## begin ITEMS

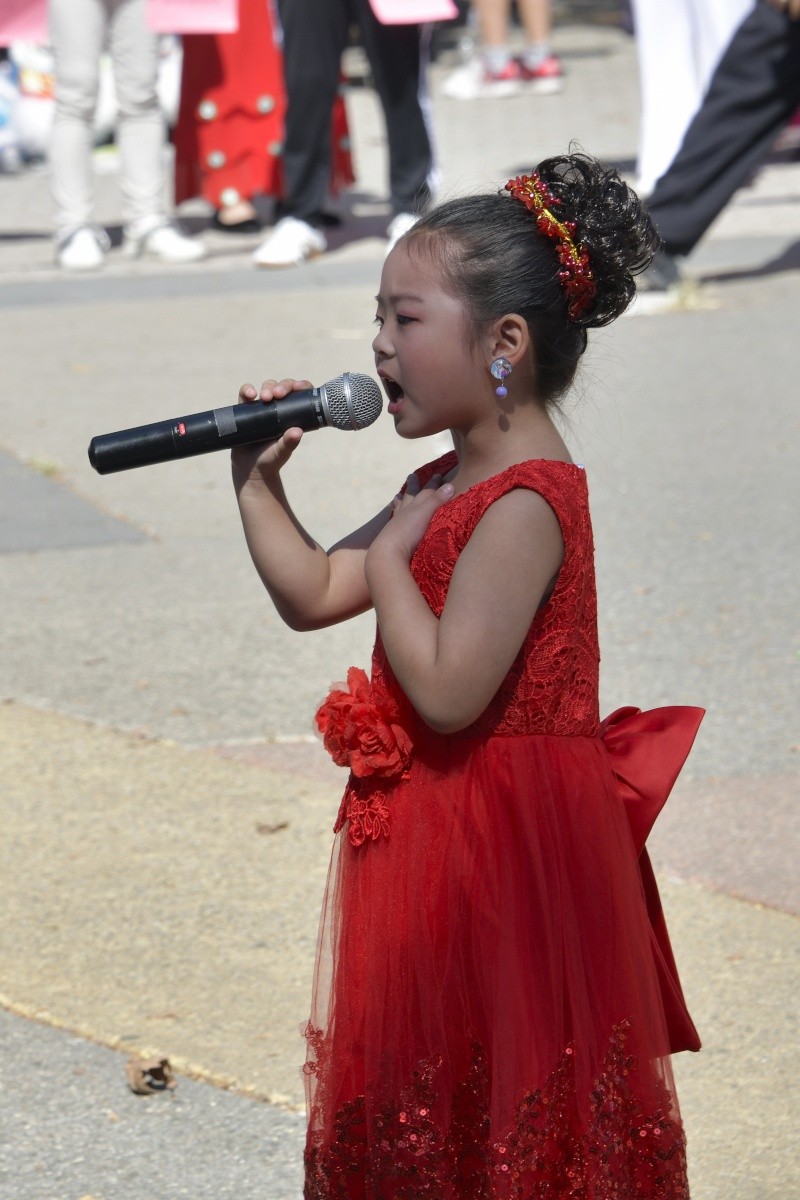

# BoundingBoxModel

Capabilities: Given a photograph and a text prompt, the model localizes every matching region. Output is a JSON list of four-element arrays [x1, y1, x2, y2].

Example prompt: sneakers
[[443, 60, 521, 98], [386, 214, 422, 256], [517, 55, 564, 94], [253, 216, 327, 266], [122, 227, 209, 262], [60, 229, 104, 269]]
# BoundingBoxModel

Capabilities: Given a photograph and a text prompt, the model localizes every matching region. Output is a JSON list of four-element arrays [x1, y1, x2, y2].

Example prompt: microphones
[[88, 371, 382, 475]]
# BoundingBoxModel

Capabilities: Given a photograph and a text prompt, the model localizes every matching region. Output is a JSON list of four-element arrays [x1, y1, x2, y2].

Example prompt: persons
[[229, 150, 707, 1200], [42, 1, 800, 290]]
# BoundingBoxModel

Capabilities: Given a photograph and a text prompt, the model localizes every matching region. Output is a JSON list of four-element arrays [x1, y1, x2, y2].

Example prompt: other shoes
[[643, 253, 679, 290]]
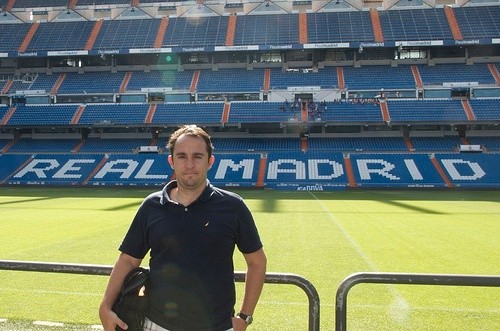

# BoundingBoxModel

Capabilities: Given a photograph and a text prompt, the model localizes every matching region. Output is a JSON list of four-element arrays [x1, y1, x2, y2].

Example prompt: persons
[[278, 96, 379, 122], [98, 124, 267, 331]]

## end ITEMS
## begin ITEMS

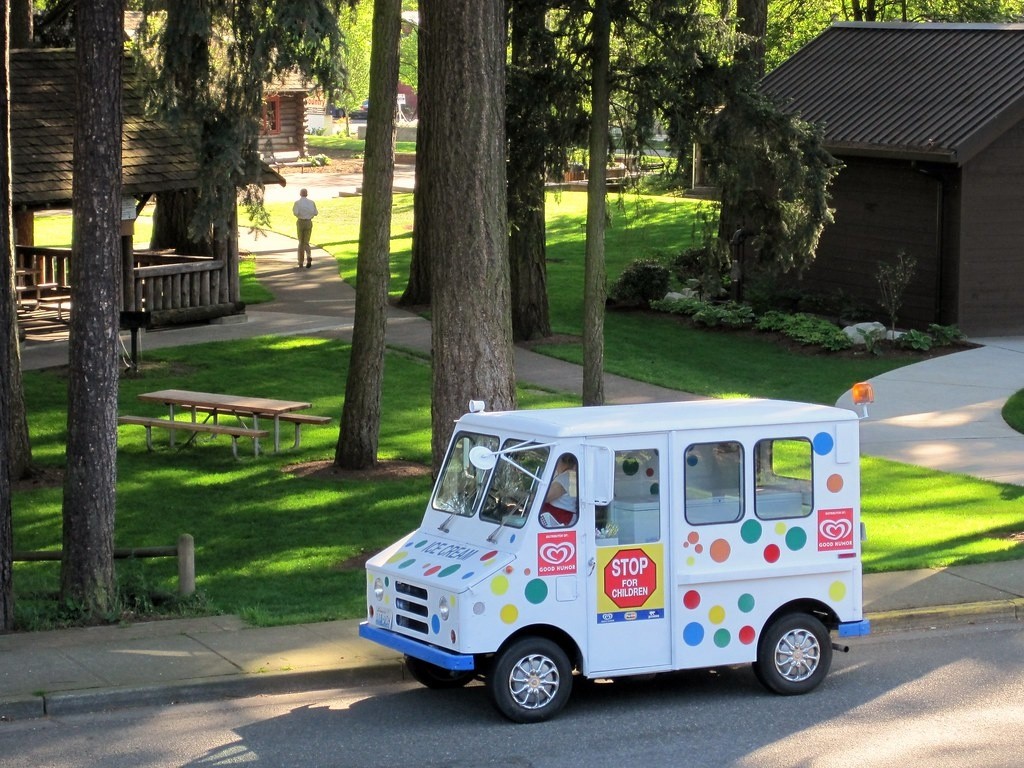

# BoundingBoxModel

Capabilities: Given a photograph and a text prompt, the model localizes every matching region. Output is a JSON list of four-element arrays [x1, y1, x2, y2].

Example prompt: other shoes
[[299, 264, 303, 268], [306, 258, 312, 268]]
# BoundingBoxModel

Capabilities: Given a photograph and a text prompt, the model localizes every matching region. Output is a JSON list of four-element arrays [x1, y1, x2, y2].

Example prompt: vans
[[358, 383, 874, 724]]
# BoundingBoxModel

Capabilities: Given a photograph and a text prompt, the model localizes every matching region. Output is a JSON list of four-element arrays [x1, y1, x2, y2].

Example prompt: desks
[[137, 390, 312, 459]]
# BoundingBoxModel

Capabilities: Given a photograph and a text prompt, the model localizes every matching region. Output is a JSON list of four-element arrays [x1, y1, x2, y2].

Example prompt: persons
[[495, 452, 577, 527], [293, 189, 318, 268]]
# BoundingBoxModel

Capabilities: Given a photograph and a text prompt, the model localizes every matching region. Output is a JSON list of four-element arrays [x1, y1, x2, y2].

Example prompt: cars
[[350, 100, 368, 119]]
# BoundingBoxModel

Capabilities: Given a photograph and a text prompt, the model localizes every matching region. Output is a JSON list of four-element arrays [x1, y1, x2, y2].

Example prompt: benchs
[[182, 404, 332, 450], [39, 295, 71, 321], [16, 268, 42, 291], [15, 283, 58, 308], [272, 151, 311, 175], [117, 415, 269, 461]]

## end ITEMS

- [EXERCISE] Show each line above that contains the word "Example", copying the line in full. Case counts.

- [RESULT OF THE TASK]
Example prompt: sneakers
Example prompt: microphones
Example prompt: persons
Example prompt: other shoes
Example prompt: persons
Example prompt: other shoes
Example prompt: vans
Example prompt: desks
Example prompt: persons
Example prompt: cars
Example prompt: benchs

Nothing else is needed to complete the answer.